Given instruction → Print the listing as it stands, omitting all images.

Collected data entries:

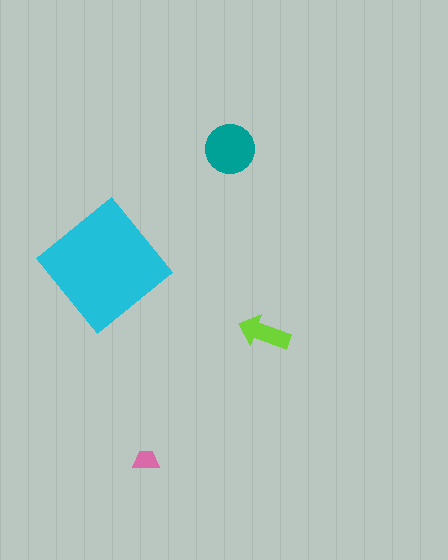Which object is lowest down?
The pink trapezoid is bottommost.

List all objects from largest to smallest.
The cyan diamond, the teal circle, the lime arrow, the pink trapezoid.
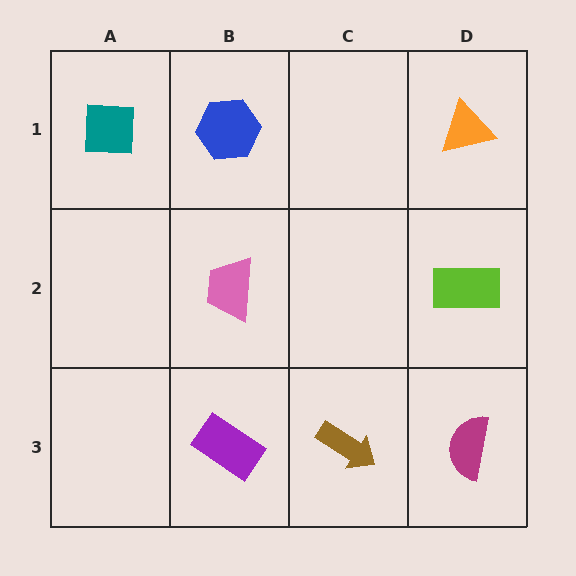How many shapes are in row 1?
3 shapes.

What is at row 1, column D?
An orange triangle.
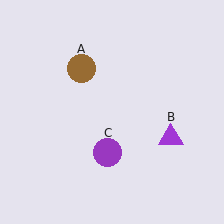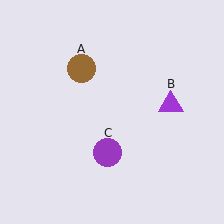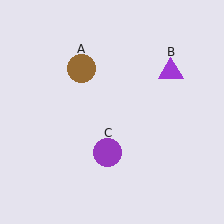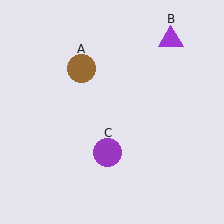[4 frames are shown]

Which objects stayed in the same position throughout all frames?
Brown circle (object A) and purple circle (object C) remained stationary.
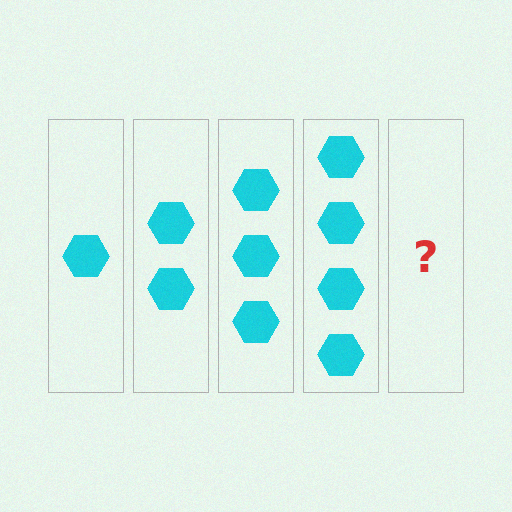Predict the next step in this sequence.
The next step is 5 hexagons.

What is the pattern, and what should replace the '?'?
The pattern is that each step adds one more hexagon. The '?' should be 5 hexagons.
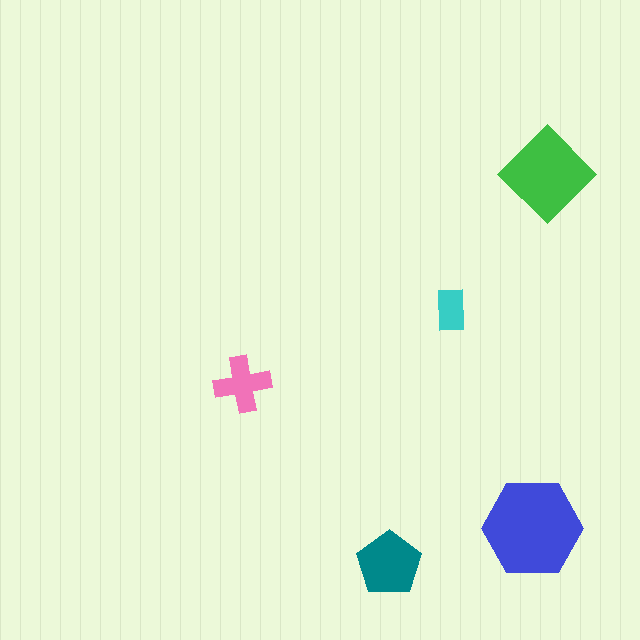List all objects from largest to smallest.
The blue hexagon, the green diamond, the teal pentagon, the pink cross, the cyan rectangle.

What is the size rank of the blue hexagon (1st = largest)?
1st.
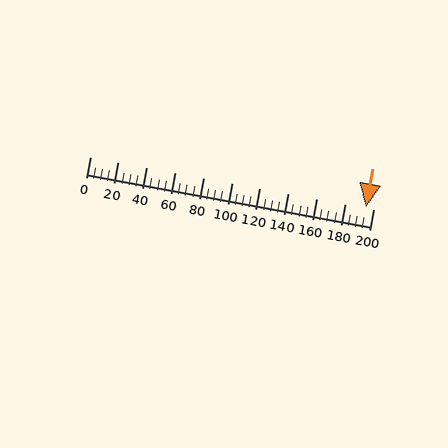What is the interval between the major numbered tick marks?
The major tick marks are spaced 20 units apart.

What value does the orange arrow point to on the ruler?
The orange arrow points to approximately 195.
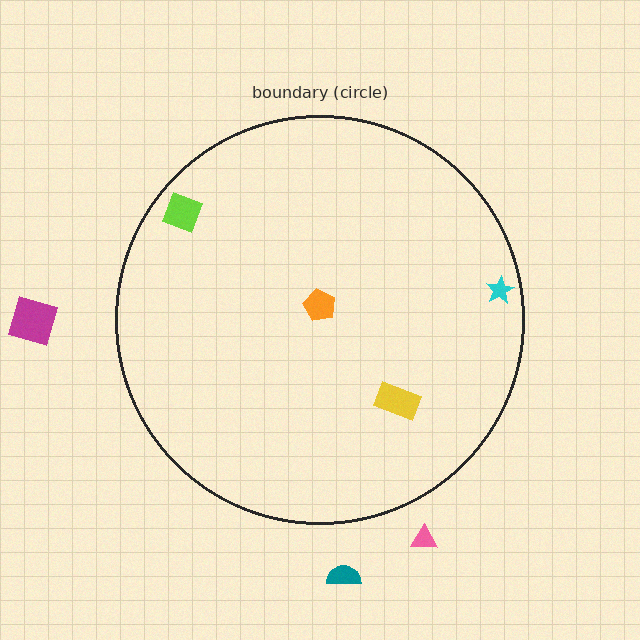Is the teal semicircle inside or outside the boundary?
Outside.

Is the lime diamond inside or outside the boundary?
Inside.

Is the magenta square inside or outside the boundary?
Outside.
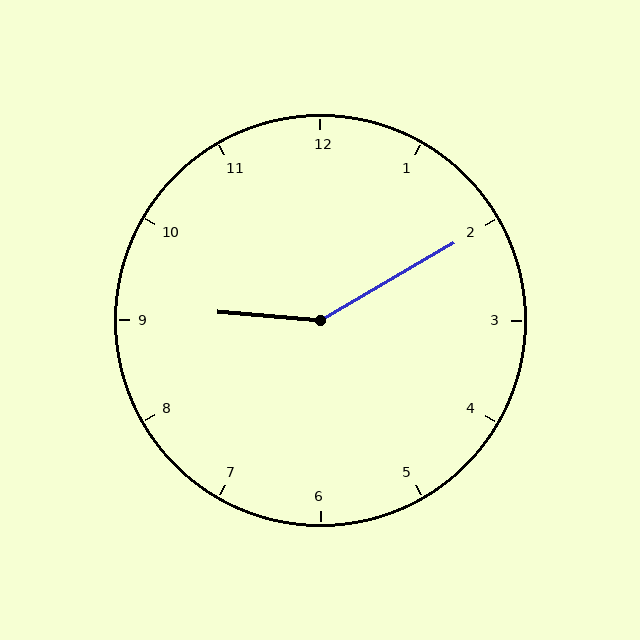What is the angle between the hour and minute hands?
Approximately 145 degrees.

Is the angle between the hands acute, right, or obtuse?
It is obtuse.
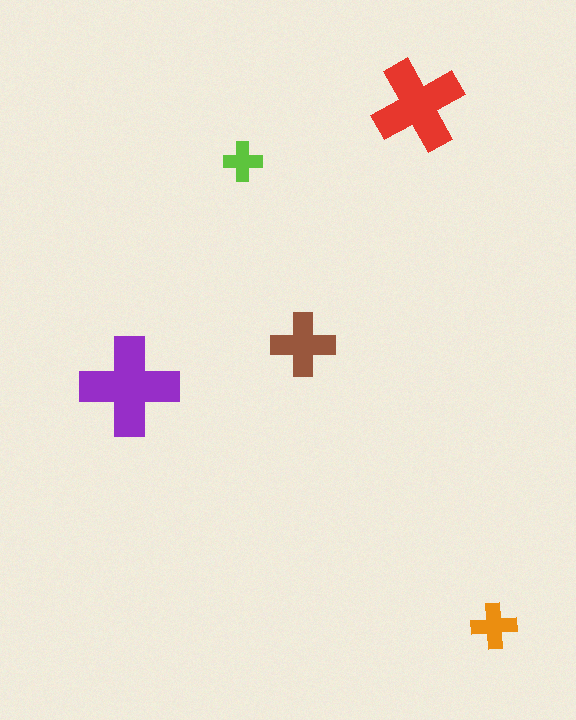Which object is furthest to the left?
The purple cross is leftmost.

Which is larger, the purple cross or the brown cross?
The purple one.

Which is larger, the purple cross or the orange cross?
The purple one.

Result for this exercise →
Which object is lowest down?
The pink trapezoid is bottommost.

List all objects from largest to smallest.
The cyan diamond, the teal circle, the lime arrow, the pink trapezoid.
How many shapes are in row 1?
3 shapes.

What is at row 1, column D?
An orange triangle.
[4 frames are shown]

Which objects stayed in the same position throughout all frames?
Brown circle (object A) and purple circle (object C) remained stationary.
Predict the next step in this sequence.
The next step is 5 hexagons.

What is the pattern, and what should replace the '?'?
The pattern is that each step adds one more hexagon. The '?' should be 5 hexagons.
List all objects from largest to smallest.
The blue hexagon, the green diamond, the teal pentagon, the pink cross, the cyan rectangle.

What is the size rank of the blue hexagon (1st = largest)?
1st.
What is the interval between the major numbered tick marks?
The major tick marks are spaced 20 units apart.

What value does the orange arrow point to on the ruler?
The orange arrow points to approximately 195.
Is the teal semicircle inside or outside the boundary?
Outside.

Is the lime diamond inside or outside the boundary?
Inside.

Is the magenta square inside or outside the boundary?
Outside.
What is the angle between the hour and minute hands?
Approximately 145 degrees.

Is the angle between the hands acute, right, or obtuse?
It is obtuse.
Which object is furthest to the left?
The purple cross is leftmost.

Which is larger, the purple cross or the brown cross?
The purple one.

Which is larger, the purple cross or the orange cross?
The purple one.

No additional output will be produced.